Write out every line of the records below word for word, leaving out the pictures.

-- begin EXTRACTED RECORDS --

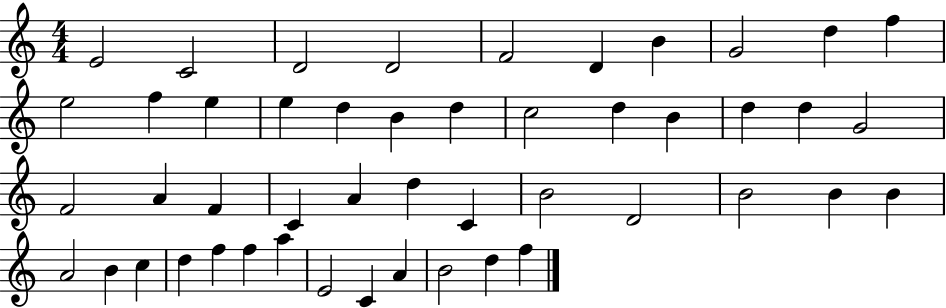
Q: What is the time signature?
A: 4/4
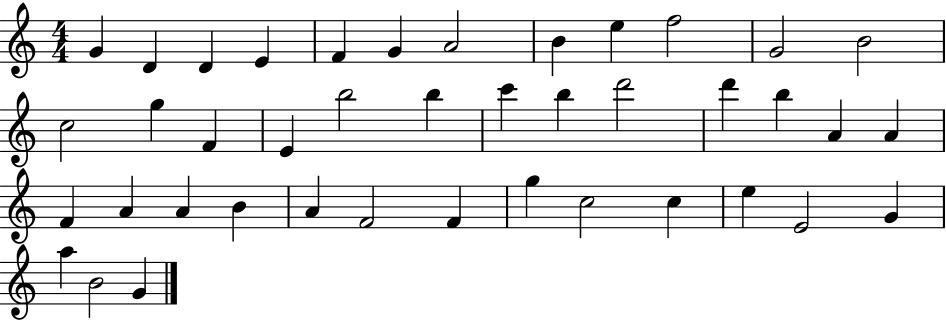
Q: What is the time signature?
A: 4/4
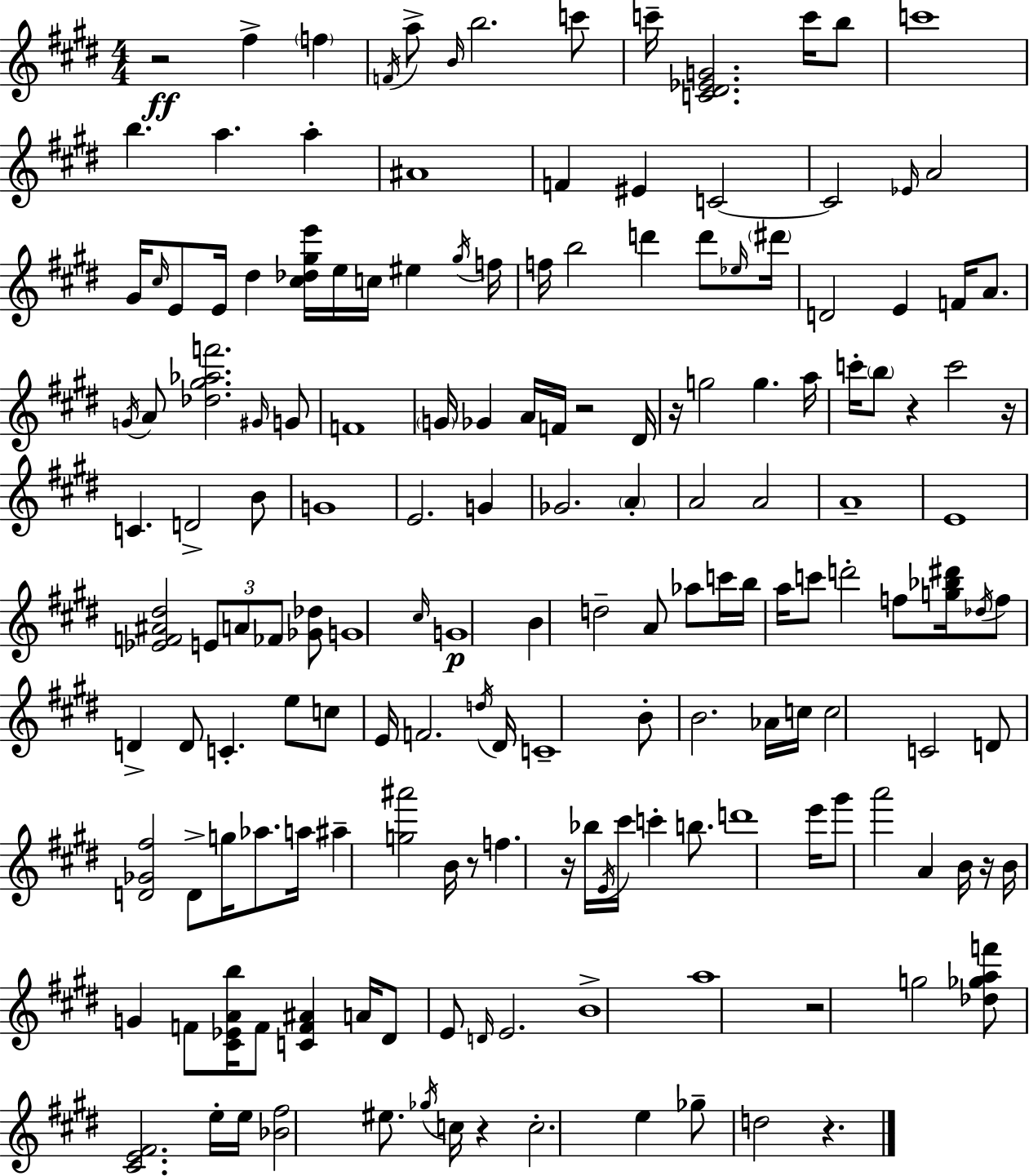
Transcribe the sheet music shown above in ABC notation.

-- end EXTRACTED RECORDS --

• [EXERCISE OUTPUT]:
Q: What is the time signature?
A: 4/4
Q: What is the time signature?
A: 4/4
Transcribe the sheet music shown above in ABC notation.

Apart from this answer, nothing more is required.